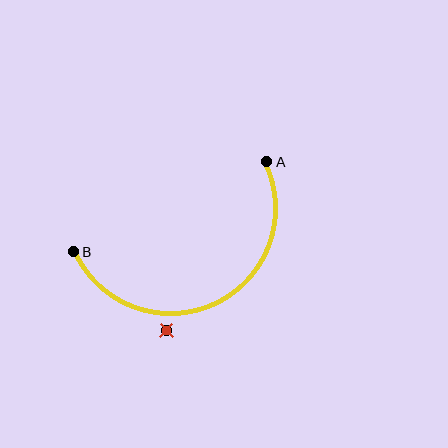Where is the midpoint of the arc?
The arc midpoint is the point on the curve farthest from the straight line joining A and B. It sits below that line.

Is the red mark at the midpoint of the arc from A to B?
No — the red mark does not lie on the arc at all. It sits slightly outside the curve.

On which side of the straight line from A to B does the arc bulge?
The arc bulges below the straight line connecting A and B.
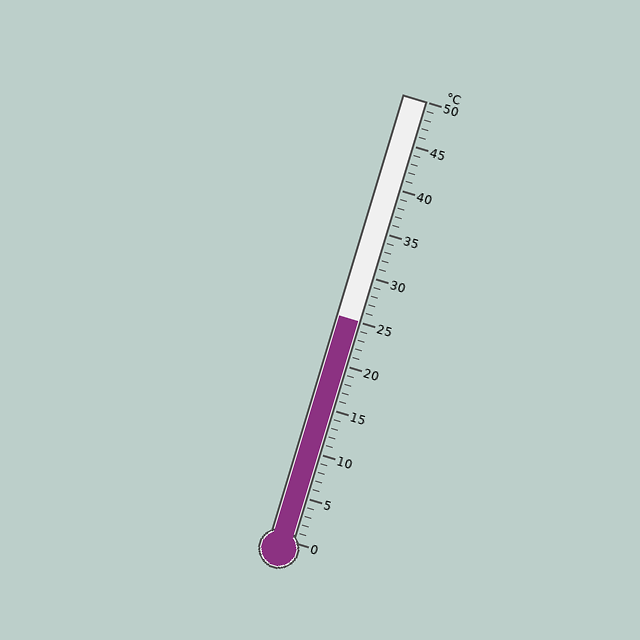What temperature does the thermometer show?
The thermometer shows approximately 25°C.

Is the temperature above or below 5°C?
The temperature is above 5°C.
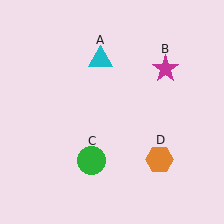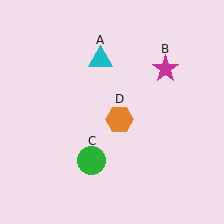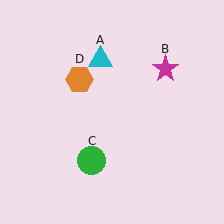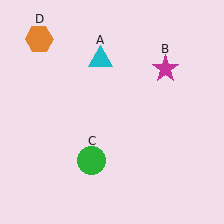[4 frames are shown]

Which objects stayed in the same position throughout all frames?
Cyan triangle (object A) and magenta star (object B) and green circle (object C) remained stationary.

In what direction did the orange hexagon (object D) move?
The orange hexagon (object D) moved up and to the left.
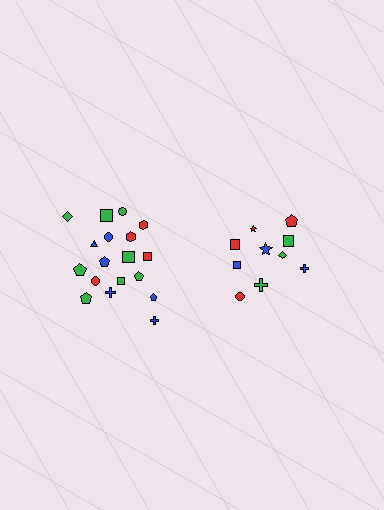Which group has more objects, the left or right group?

○ ○ ○ ○ ○ ○ ○

**WHAT YOU HAVE TO DO**. Output the full set of records above without changing a word, and drop the images.

**OUTPUT OF THE EXERCISE**.
Where is the midpoint of the arc?
The arc midpoint is the point on the curve farthest from the straight line joining A and B. It sits below that line.

Is the red mark at the midpoint of the arc from A to B?
No — the red mark does not lie on the arc at all. It sits slightly outside the curve.

On which side of the straight line from A to B does the arc bulge?
The arc bulges below the straight line connecting A and B.
What temperature does the thermometer show?
The thermometer shows approximately 25°C.

Is the temperature above or below 5°C?
The temperature is above 5°C.
[4 frames are shown]

Which objects stayed in the same position throughout all frames?
Cyan triangle (object A) and magenta star (object B) and green circle (object C) remained stationary.

In what direction did the orange hexagon (object D) move?
The orange hexagon (object D) moved up and to the left.
Which group has more objects, the left or right group?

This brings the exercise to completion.